Set each record down exactly, excluding all images.

▸ **SUPPLIED RECORDS**
□ □ □

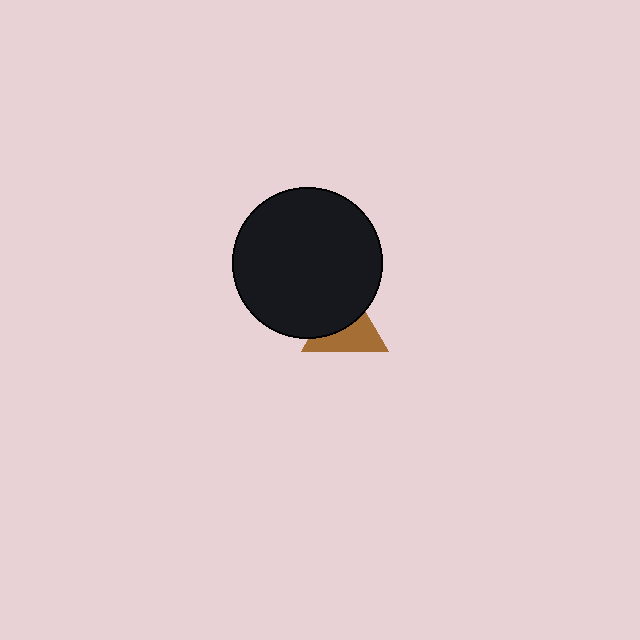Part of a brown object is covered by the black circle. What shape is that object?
It is a triangle.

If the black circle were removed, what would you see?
You would see the complete brown triangle.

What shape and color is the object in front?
The object in front is a black circle.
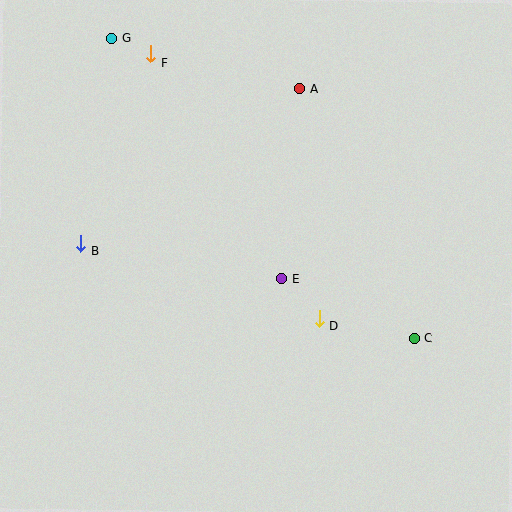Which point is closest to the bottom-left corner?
Point B is closest to the bottom-left corner.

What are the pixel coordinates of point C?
Point C is at (414, 338).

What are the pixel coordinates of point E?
Point E is at (282, 279).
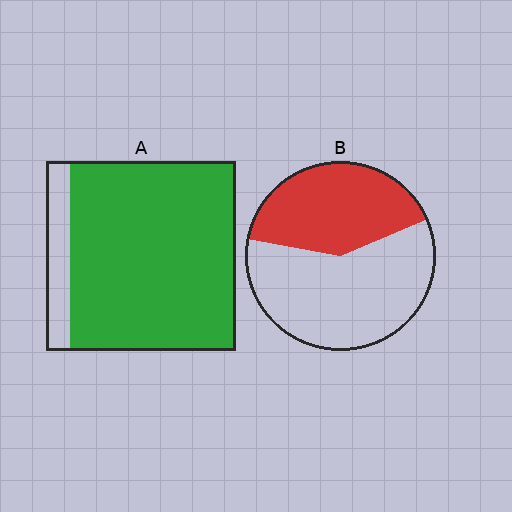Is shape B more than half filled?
No.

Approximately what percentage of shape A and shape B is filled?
A is approximately 85% and B is approximately 40%.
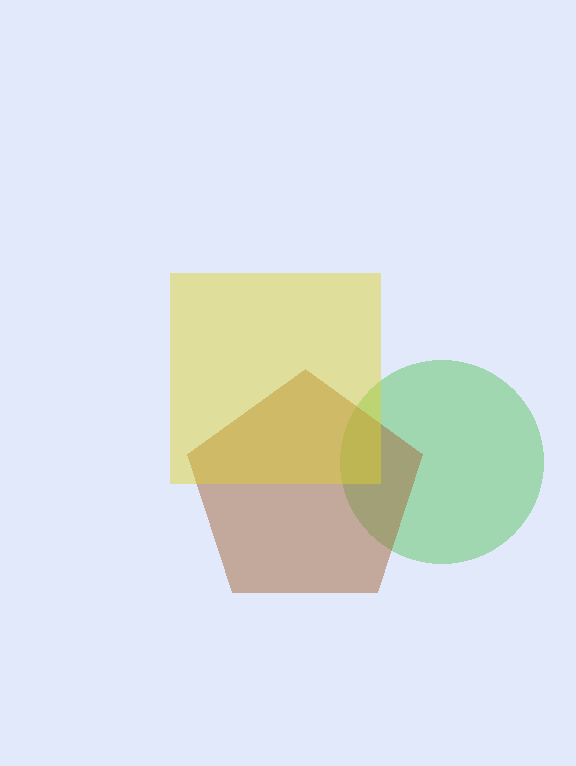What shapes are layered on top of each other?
The layered shapes are: a green circle, a brown pentagon, a yellow square.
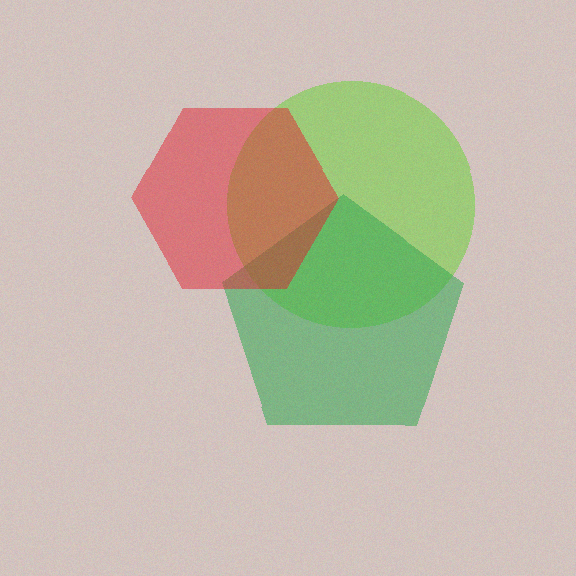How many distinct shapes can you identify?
There are 3 distinct shapes: a lime circle, a green pentagon, a red hexagon.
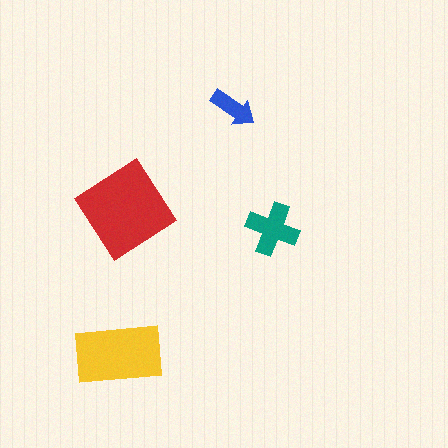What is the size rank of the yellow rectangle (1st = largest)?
2nd.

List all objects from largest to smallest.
The red diamond, the yellow rectangle, the teal cross, the blue arrow.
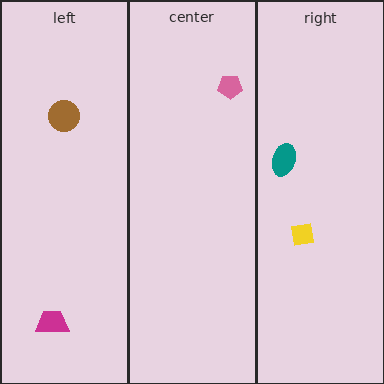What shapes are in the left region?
The brown circle, the magenta trapezoid.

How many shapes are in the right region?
2.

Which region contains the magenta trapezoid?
The left region.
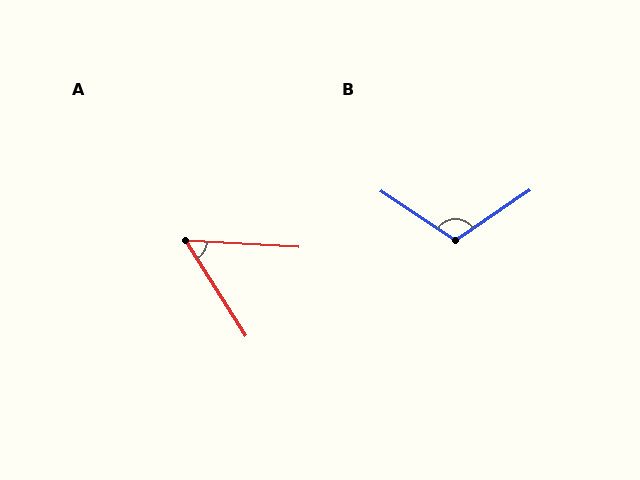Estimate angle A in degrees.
Approximately 55 degrees.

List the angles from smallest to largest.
A (55°), B (112°).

□ □ □

▸ **REPLY**
Part of a brown object is covered by the black circle. What shape is that object?
It is a triangle.

If the black circle were removed, what would you see?
You would see the complete brown triangle.

What shape and color is the object in front?
The object in front is a black circle.
Which point is closest to the bottom-left corner?
Point B is closest to the bottom-left corner.

What are the pixel coordinates of point C?
Point C is at (414, 338).

What are the pixel coordinates of point E?
Point E is at (282, 279).
Is shape B more than half filled?
No.

Approximately what percentage of shape A and shape B is filled?
A is approximately 85% and B is approximately 40%.
What shapes are layered on top of each other?
The layered shapes are: a green circle, a brown pentagon, a yellow square.
How many distinct shapes can you identify?
There are 3 distinct shapes: a lime circle, a green pentagon, a red hexagon.
What is the size rank of the yellow rectangle (1st = largest)?
2nd.

List all objects from largest to smallest.
The red diamond, the yellow rectangle, the teal cross, the blue arrow.
What shapes are in the left region?
The brown circle, the magenta trapezoid.

How many shapes are in the right region?
2.

Which region contains the magenta trapezoid?
The left region.
Estimate angle A in degrees.
Approximately 55 degrees.

List the angles from smallest to largest.
A (55°), B (112°).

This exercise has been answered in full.